Leave out the images; return the rest of the data exactly.
-- begin --
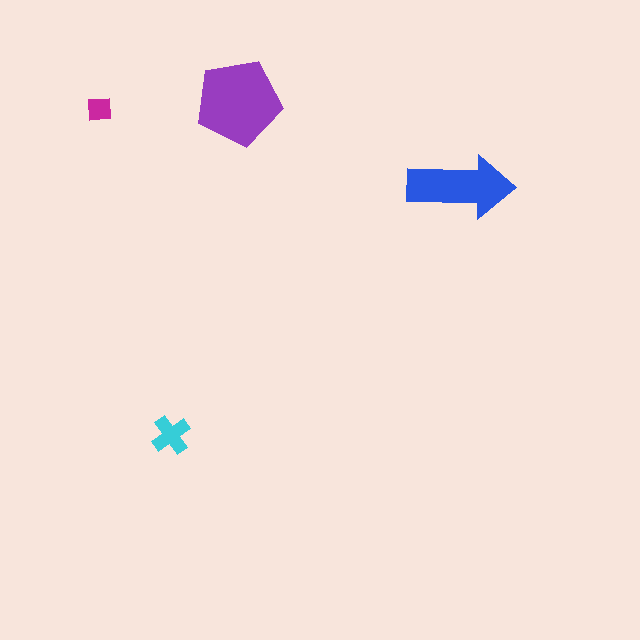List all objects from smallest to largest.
The magenta square, the cyan cross, the blue arrow, the purple pentagon.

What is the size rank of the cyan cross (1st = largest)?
3rd.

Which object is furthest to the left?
The magenta square is leftmost.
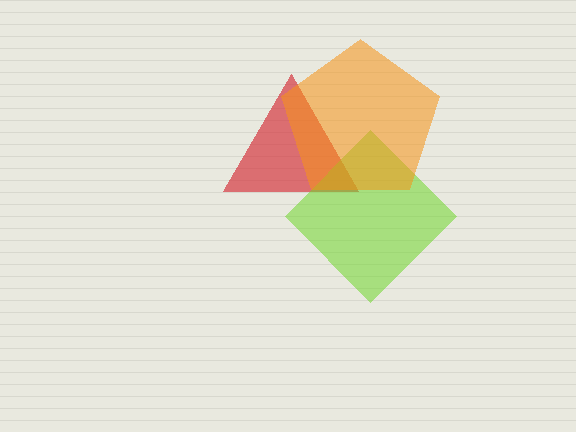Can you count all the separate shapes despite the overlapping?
Yes, there are 3 separate shapes.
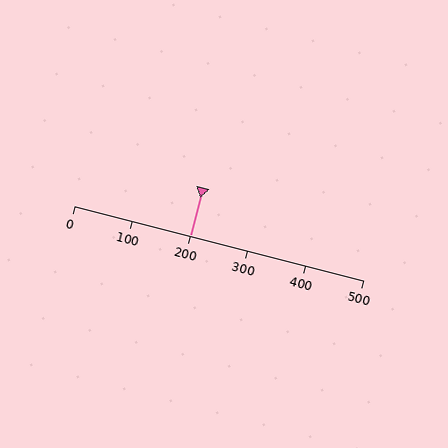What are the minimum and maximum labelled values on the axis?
The axis runs from 0 to 500.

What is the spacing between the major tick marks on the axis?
The major ticks are spaced 100 apart.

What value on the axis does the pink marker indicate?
The marker indicates approximately 200.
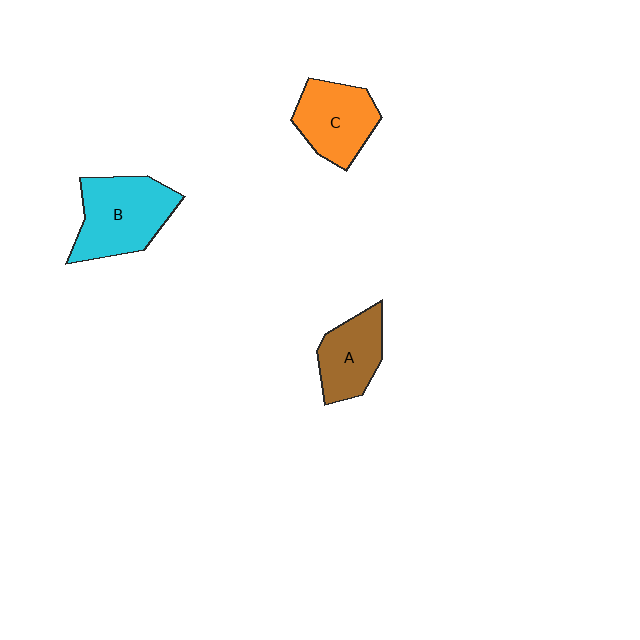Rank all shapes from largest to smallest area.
From largest to smallest: B (cyan), C (orange), A (brown).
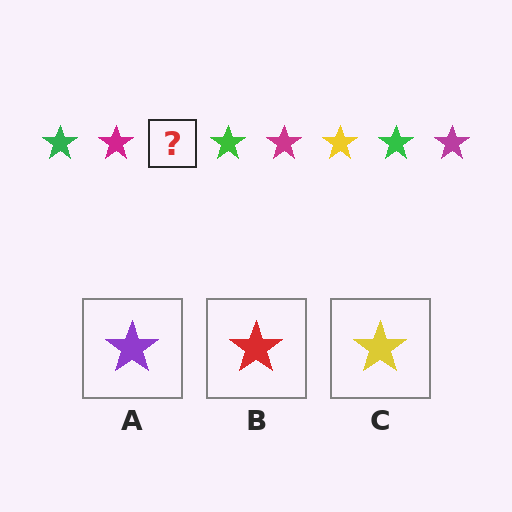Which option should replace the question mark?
Option C.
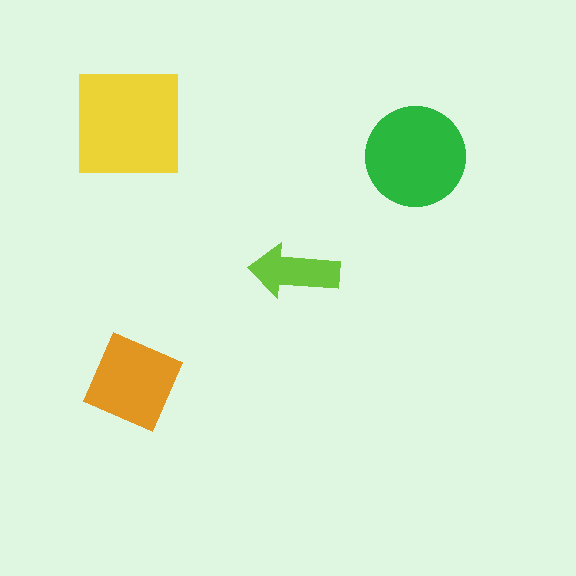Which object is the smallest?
The lime arrow.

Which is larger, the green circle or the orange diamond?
The green circle.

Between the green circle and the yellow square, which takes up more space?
The yellow square.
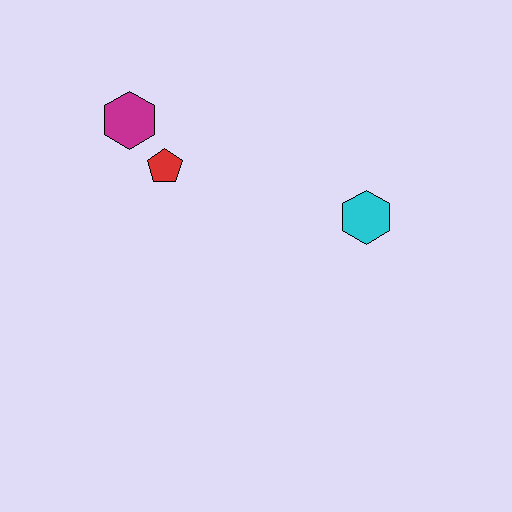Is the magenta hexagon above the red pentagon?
Yes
-- end --
The reply
List all objects from smallest to largest.
The magenta square, the cyan cross, the blue arrow, the purple pentagon.

What is the size rank of the cyan cross (1st = largest)?
3rd.

Which object is furthest to the left?
The magenta square is leftmost.
Can you count all the separate shapes despite the overlapping?
Yes, there are 3 separate shapes.
What are the minimum and maximum labelled values on the axis?
The axis runs from 0 to 500.

What is the spacing between the major tick marks on the axis?
The major ticks are spaced 100 apart.

What value on the axis does the pink marker indicate?
The marker indicates approximately 200.
Rank all shapes from largest to smallest area.
From largest to smallest: B (cyan), C (orange), A (brown).
Which option should replace the question mark?
Option C.
Which object is the smallest?
The lime arrow.

Which is larger, the green circle or the orange diamond?
The green circle.

Between the green circle and the yellow square, which takes up more space?
The yellow square.
Is the magenta hexagon above the red pentagon?
Yes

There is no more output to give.